>>>
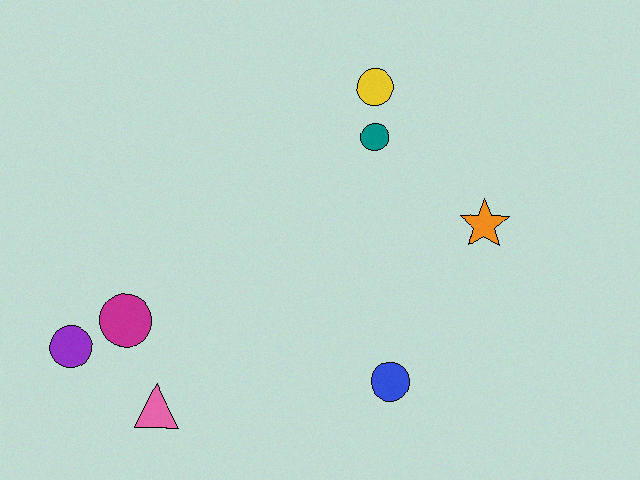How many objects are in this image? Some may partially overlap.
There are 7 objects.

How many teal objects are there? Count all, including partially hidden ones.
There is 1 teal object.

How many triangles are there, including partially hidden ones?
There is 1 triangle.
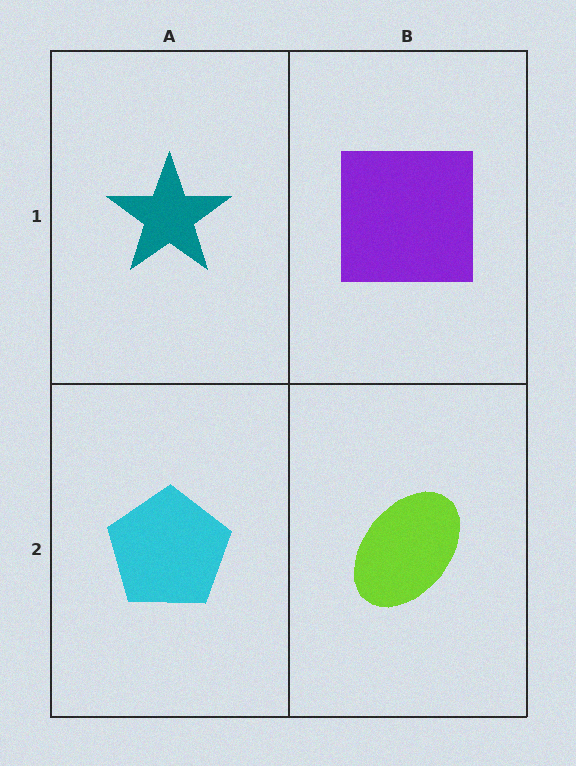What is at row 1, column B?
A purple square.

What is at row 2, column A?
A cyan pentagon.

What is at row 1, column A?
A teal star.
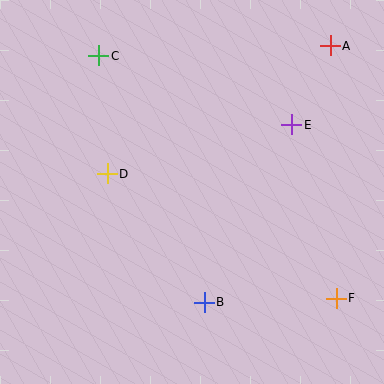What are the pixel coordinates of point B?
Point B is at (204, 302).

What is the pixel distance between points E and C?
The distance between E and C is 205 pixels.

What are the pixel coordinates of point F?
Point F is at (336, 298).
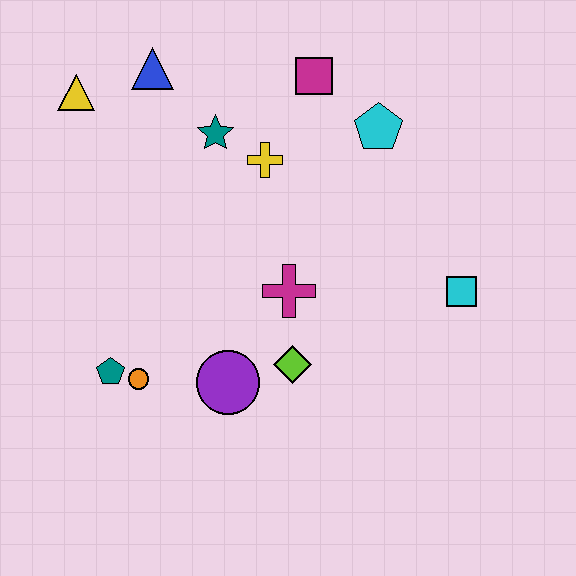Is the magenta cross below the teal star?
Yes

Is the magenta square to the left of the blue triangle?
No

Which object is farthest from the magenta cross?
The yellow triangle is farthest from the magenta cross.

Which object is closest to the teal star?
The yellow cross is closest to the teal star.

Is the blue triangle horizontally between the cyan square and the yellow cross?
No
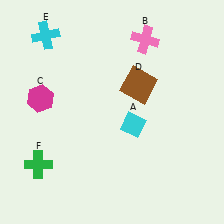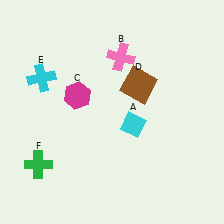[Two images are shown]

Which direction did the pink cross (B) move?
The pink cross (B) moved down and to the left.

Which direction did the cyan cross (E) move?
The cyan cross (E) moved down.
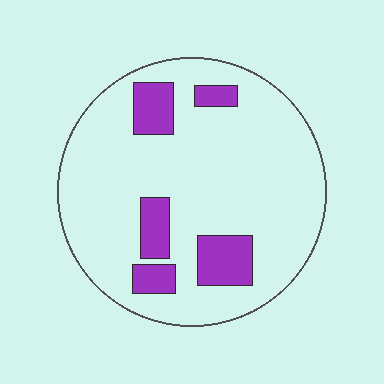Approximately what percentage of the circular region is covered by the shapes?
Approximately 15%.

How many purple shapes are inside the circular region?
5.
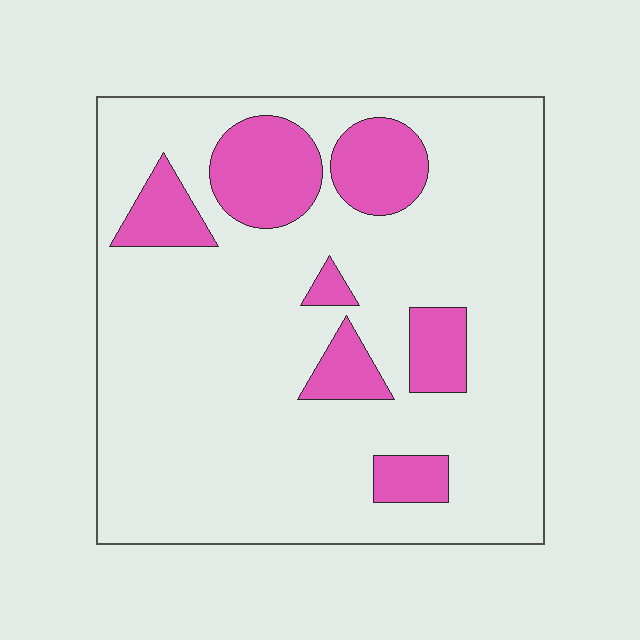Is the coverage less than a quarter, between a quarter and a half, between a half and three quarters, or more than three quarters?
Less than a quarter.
<<<
DO THIS ->
Go to the line containing "[Two images are shown]", then write out word for word every line from there to the end of the listing. Keep both end lines and drop the pictures.

PROBLEM SOLUTION ->
[Two images are shown]

Which direction did the pink cross (B) move?
The pink cross (B) moved down and to the left.

Which direction did the cyan cross (E) move?
The cyan cross (E) moved down.
Approximately what percentage of the circular region is covered by the shapes?
Approximately 15%.

How many purple shapes are inside the circular region?
5.
Is the coverage less than a quarter, between a quarter and a half, between a half and three quarters, or more than three quarters?
Less than a quarter.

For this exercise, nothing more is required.